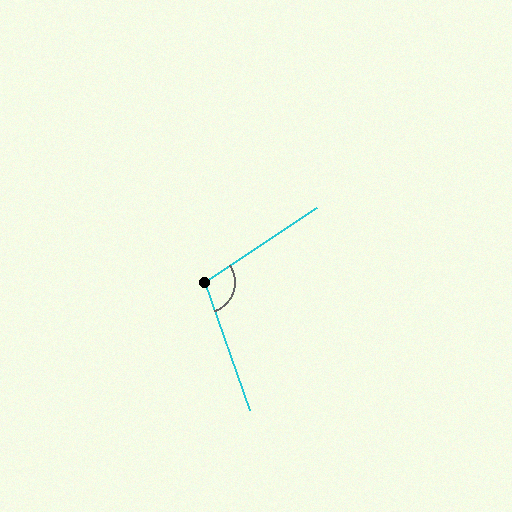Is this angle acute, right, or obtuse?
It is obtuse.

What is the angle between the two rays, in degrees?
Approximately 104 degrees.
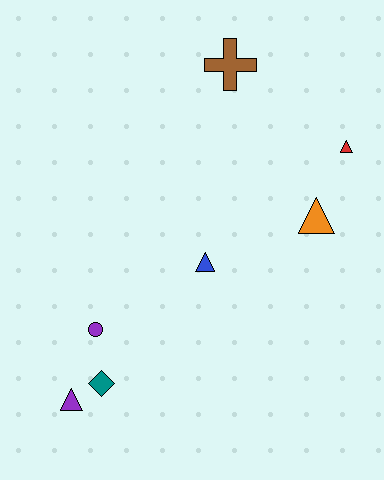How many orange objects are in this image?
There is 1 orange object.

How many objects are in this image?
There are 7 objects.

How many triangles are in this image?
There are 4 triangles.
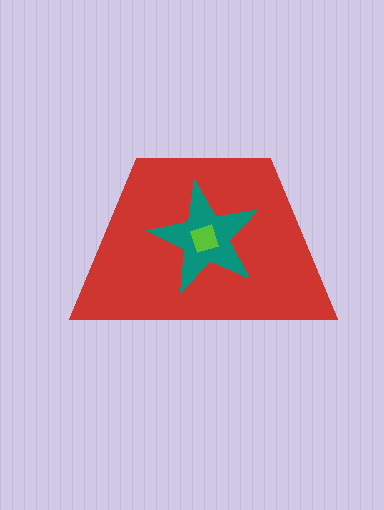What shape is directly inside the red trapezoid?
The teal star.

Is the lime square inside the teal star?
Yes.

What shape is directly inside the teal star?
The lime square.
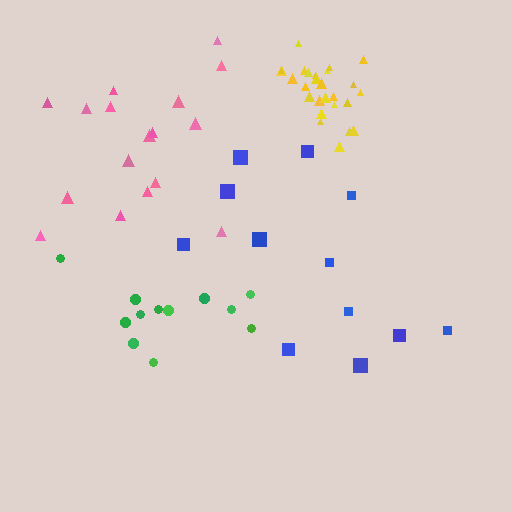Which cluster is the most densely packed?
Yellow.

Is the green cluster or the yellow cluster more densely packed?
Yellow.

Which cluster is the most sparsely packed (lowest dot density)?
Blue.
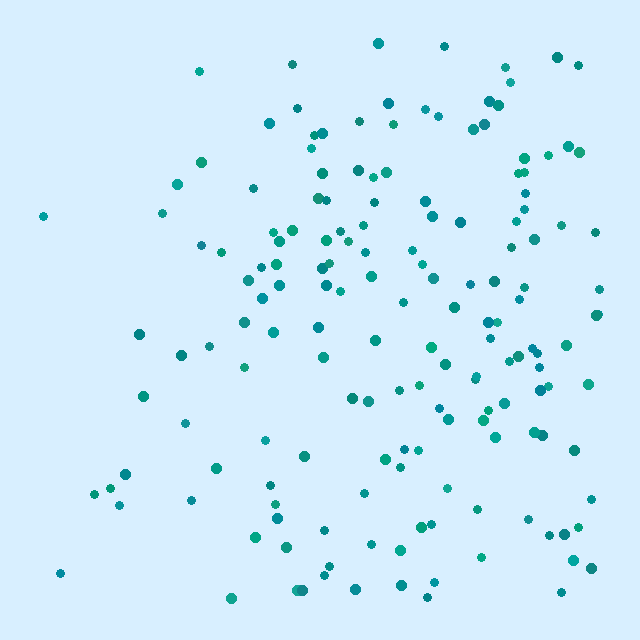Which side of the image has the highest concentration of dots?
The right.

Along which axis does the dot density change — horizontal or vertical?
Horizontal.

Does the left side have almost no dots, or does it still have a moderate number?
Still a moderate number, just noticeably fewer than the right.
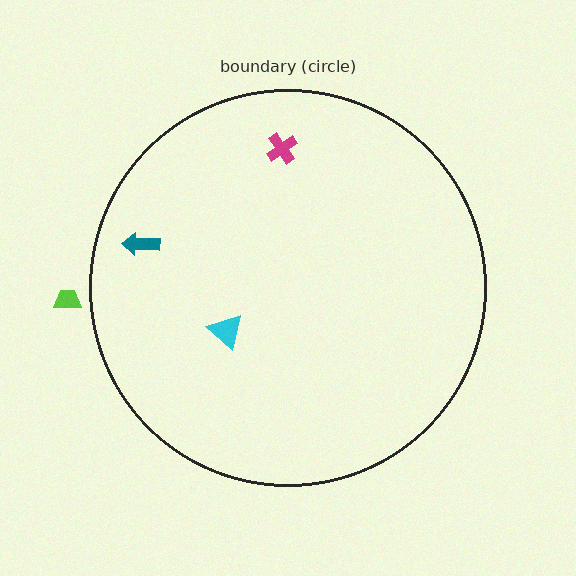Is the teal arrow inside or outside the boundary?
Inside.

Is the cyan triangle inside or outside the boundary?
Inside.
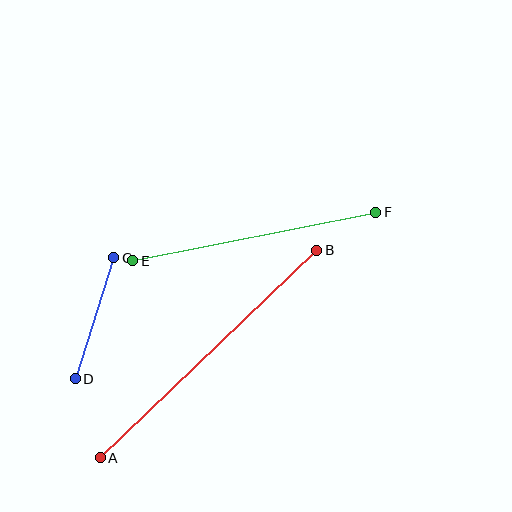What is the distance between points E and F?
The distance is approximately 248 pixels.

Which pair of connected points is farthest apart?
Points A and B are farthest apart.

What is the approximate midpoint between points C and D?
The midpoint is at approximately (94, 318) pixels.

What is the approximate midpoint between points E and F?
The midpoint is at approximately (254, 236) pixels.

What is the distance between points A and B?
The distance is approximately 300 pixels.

--*--

REQUEST
Your task is to repeat the material above exactly, without its pictures.

SOLUTION FOR THIS TASK
Is this angle acute, right, or obtuse?
It is obtuse.

What is the angle between the two rays, in degrees?
Approximately 104 degrees.
How many orange objects are in this image?
There is 1 orange object.

How many objects are in this image?
There are 7 objects.

How many triangles are in this image?
There are 4 triangles.
What shape is directly inside the red trapezoid?
The teal star.

Is the lime square inside the teal star?
Yes.

What shape is directly inside the teal star?
The lime square.
Which cluster is the most densely packed?
Yellow.

Is the green cluster or the yellow cluster more densely packed?
Yellow.

Which cluster is the most sparsely packed (lowest dot density)?
Blue.
Which side of the image has the highest concentration of dots?
The right.

Along which axis does the dot density change — horizontal or vertical?
Horizontal.

Does the left side have almost no dots, or does it still have a moderate number?
Still a moderate number, just noticeably fewer than the right.
Is the teal arrow inside or outside the boundary?
Inside.

Is the cyan triangle inside or outside the boundary?
Inside.
What is the distance between points E and F?
The distance is approximately 248 pixels.

Which pair of connected points is farthest apart?
Points A and B are farthest apart.

What is the approximate midpoint between points C and D?
The midpoint is at approximately (94, 318) pixels.

What is the approximate midpoint between points E and F?
The midpoint is at approximately (254, 236) pixels.

What is the distance between points A and B?
The distance is approximately 300 pixels.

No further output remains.